_WHAT TO WORK ON_
Leave out the pictures and copy everything else in the entries exactly.
-------- THE DATA --------
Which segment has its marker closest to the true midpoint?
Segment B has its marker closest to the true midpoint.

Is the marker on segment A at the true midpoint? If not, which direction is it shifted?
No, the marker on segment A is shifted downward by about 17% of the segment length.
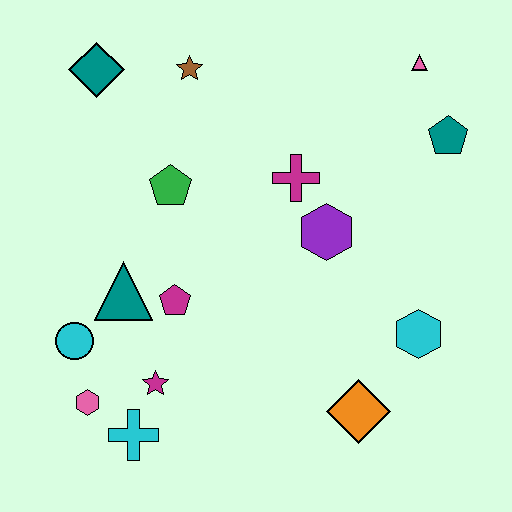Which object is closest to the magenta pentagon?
The teal triangle is closest to the magenta pentagon.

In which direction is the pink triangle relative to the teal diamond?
The pink triangle is to the right of the teal diamond.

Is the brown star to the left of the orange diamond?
Yes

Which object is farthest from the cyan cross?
The pink triangle is farthest from the cyan cross.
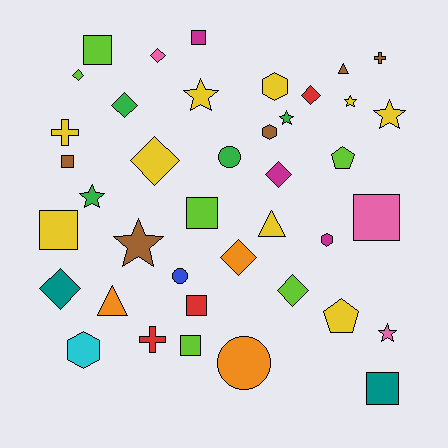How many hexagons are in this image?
There are 4 hexagons.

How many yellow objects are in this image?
There are 9 yellow objects.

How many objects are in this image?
There are 40 objects.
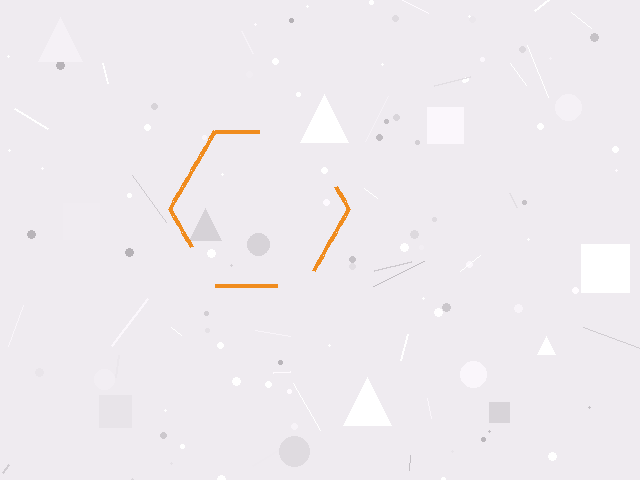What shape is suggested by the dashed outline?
The dashed outline suggests a hexagon.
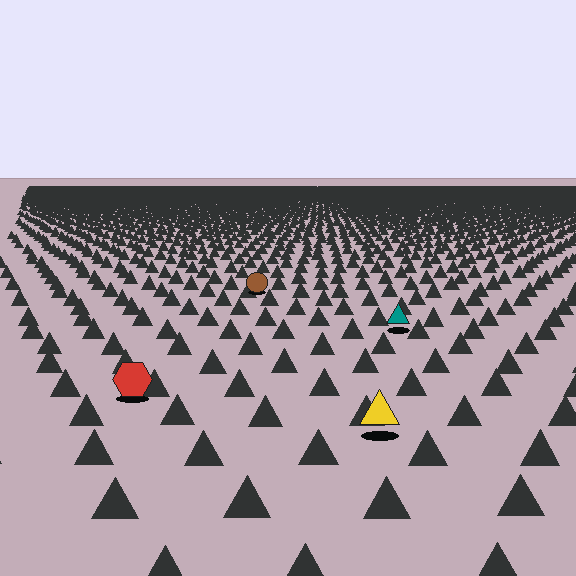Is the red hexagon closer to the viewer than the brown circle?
Yes. The red hexagon is closer — you can tell from the texture gradient: the ground texture is coarser near it.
--------
_ANSWER TO THE TASK_
Which segment has its marker closest to the true midpoint?
Segment B has its marker closest to the true midpoint.

Is the marker on segment A at the true midpoint? If not, which direction is it shifted?
No, the marker on segment A is shifted downward by about 17% of the segment length.
Which object is closest to the magenta pentagon?
The teal triangle is closest to the magenta pentagon.

In which direction is the pink triangle relative to the teal diamond?
The pink triangle is to the right of the teal diamond.

Is the brown star to the left of the orange diamond?
Yes

Which object is farthest from the cyan cross?
The pink triangle is farthest from the cyan cross.
How many hexagons are in this image?
There are 4 hexagons.

How many yellow objects are in this image?
There are 9 yellow objects.

How many objects are in this image?
There are 40 objects.
What shape is suggested by the dashed outline?
The dashed outline suggests a hexagon.
Is the red hexagon closer to the viewer than the brown circle?
Yes. The red hexagon is closer — you can tell from the texture gradient: the ground texture is coarser near it.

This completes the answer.